EXERCISE OBJECTIVE: Could you quote, exactly as they stand, the lines running from the one with "Which color takes up the most area?" to the final line of the material?

ENTRIES:

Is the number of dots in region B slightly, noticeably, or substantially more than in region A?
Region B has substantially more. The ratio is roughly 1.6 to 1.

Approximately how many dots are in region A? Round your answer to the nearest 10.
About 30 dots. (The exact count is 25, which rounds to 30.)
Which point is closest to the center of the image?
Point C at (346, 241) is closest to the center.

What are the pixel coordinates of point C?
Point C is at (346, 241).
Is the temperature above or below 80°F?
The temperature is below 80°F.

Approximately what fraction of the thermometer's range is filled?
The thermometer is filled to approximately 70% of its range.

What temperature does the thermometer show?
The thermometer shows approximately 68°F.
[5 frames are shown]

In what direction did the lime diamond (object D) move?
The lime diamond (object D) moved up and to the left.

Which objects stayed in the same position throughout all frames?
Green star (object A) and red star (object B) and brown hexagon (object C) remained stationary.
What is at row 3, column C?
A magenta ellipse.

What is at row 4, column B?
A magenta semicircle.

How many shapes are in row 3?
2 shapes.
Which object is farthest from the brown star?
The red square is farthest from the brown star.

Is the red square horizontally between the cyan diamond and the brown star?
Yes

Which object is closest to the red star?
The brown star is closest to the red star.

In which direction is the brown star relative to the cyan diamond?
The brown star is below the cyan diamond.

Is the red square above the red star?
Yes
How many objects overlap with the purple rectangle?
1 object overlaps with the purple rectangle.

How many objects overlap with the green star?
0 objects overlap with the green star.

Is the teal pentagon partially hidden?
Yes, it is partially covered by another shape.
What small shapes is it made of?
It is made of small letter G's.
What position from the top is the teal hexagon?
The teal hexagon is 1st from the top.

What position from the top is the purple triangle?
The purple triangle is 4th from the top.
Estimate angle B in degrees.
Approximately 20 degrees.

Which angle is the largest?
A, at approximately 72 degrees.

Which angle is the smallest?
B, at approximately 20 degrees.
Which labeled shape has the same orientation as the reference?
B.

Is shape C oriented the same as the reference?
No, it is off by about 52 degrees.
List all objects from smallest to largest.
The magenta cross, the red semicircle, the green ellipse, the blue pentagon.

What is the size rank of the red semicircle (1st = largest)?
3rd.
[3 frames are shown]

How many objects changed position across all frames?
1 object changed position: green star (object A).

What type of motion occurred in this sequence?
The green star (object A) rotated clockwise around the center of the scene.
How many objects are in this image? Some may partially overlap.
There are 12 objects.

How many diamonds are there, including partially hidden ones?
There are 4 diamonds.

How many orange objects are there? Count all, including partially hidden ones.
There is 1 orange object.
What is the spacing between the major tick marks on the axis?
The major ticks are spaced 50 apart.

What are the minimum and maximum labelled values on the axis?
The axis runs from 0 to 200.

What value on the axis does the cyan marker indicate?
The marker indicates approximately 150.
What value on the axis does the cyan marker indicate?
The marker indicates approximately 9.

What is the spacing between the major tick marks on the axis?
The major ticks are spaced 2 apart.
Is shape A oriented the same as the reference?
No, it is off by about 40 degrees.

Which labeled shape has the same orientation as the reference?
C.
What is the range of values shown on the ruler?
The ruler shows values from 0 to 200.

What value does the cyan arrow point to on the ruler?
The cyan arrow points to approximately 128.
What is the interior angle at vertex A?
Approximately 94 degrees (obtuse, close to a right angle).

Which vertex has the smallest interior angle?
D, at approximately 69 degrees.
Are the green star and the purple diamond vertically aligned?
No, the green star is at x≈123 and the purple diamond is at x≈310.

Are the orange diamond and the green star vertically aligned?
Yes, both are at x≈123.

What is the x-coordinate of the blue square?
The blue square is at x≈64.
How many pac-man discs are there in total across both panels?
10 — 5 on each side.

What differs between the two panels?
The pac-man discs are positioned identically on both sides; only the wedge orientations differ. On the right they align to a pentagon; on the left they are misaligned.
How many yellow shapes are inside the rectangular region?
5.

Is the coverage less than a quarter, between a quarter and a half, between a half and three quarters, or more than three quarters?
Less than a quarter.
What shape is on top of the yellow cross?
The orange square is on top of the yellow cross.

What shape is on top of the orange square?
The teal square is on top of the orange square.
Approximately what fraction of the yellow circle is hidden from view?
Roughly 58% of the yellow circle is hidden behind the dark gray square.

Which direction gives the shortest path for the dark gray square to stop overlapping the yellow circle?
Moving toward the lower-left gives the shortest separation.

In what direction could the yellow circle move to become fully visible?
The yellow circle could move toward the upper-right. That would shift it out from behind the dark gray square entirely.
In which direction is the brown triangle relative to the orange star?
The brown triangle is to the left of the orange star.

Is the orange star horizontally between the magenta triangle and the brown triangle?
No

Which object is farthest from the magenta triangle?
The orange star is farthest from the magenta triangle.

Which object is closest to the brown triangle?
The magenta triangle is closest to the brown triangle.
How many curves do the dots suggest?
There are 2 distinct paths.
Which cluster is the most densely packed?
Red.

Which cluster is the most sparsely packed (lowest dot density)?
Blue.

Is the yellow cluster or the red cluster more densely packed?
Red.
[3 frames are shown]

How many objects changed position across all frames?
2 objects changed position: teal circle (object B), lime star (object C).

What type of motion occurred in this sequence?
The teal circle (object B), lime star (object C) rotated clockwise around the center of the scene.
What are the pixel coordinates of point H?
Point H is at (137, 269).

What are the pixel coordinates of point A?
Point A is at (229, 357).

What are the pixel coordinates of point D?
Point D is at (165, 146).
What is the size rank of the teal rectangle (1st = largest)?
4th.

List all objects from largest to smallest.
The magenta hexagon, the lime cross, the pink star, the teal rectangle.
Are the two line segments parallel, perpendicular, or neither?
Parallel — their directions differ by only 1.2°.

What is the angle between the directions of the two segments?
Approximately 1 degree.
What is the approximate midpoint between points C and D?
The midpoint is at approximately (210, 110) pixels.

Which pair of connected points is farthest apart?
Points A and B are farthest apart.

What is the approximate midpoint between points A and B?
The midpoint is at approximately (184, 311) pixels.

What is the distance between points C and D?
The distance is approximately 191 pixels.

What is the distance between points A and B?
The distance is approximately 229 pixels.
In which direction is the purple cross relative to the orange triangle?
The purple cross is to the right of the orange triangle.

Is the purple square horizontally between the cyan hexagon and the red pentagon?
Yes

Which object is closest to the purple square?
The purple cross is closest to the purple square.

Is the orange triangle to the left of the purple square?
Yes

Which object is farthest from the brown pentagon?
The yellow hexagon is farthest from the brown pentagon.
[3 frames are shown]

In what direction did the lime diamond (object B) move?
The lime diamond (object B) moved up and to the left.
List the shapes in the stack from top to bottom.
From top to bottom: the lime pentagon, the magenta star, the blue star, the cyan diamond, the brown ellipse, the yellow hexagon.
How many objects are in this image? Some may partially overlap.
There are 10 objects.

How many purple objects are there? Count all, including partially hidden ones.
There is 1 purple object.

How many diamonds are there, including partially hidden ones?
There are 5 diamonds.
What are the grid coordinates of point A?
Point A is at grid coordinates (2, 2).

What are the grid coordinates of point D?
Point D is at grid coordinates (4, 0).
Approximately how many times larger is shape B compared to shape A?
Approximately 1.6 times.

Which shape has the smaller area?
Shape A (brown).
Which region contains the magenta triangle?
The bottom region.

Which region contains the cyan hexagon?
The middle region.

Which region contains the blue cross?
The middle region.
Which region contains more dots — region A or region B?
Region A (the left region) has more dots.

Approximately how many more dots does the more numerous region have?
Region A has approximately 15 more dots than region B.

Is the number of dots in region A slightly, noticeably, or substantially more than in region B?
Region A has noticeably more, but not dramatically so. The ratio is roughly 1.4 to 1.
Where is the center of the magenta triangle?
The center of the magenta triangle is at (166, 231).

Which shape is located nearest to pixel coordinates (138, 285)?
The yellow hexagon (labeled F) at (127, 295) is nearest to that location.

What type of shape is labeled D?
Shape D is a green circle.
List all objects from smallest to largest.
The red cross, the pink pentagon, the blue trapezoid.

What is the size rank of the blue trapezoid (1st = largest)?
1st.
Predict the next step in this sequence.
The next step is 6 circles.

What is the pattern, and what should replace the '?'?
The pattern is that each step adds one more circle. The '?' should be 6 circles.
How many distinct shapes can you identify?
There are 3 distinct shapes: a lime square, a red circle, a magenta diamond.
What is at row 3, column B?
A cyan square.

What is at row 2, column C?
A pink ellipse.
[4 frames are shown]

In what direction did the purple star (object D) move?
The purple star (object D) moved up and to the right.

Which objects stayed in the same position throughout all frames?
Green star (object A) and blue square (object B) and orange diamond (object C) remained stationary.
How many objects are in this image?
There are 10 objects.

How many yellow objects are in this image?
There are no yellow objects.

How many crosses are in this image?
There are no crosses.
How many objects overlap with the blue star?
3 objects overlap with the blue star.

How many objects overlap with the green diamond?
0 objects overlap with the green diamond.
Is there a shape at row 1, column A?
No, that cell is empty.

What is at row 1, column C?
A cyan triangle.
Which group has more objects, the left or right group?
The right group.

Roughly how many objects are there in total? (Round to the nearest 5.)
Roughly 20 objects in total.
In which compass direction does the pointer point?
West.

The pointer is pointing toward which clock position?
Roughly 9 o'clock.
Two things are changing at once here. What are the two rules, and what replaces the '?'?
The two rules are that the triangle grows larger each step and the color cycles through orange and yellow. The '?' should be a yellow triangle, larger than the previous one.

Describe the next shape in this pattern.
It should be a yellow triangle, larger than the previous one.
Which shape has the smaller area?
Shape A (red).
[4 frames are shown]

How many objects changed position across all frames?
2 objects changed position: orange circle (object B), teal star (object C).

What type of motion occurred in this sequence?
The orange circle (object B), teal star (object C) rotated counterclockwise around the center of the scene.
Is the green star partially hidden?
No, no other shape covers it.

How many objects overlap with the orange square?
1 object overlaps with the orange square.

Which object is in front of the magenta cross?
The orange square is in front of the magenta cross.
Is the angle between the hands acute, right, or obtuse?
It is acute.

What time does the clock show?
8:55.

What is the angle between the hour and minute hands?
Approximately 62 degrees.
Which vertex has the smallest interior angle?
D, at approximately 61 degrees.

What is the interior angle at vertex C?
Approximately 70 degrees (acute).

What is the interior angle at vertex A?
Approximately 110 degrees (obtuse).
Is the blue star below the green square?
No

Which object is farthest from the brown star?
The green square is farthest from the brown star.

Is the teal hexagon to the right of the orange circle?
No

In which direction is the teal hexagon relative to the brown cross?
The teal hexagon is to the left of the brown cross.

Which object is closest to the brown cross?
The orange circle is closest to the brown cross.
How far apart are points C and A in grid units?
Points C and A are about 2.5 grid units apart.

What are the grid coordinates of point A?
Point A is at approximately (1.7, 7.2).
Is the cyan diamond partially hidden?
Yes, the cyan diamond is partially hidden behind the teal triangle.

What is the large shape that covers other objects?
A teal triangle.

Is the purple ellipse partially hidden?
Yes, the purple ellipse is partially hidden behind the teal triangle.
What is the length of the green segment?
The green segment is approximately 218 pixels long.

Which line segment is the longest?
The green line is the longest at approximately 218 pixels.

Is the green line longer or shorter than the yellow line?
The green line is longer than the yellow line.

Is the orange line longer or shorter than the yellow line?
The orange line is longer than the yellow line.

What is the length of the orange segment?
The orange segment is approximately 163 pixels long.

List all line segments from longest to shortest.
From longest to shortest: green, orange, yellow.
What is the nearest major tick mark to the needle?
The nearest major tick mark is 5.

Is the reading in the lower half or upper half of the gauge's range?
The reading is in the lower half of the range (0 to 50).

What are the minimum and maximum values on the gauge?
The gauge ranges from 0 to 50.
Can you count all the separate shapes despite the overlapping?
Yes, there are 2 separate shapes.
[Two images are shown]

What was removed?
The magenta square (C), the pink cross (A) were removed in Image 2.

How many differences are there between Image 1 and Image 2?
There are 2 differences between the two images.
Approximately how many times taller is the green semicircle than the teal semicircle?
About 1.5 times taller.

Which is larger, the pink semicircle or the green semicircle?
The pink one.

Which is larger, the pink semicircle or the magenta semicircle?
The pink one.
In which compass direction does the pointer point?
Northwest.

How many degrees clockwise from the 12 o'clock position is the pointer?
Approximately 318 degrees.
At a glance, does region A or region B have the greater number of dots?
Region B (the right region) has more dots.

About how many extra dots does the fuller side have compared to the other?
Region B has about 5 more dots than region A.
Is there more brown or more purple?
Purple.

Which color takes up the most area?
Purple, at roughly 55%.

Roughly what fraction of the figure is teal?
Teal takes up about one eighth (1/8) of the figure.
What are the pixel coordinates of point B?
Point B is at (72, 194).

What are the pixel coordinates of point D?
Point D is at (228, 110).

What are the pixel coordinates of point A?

THE RESPONSE:
Which color takes up the most area?
Purple, at roughly 55%.

Roughly what fraction of the figure is teal?
Teal takes up about one eighth (1/8) of the figure.
What are the pixel coordinates of point B?
Point B is at (72, 194).

What are the pixel coordinates of point D?
Point D is at (228, 110).

What are the pixel coordinates of point A?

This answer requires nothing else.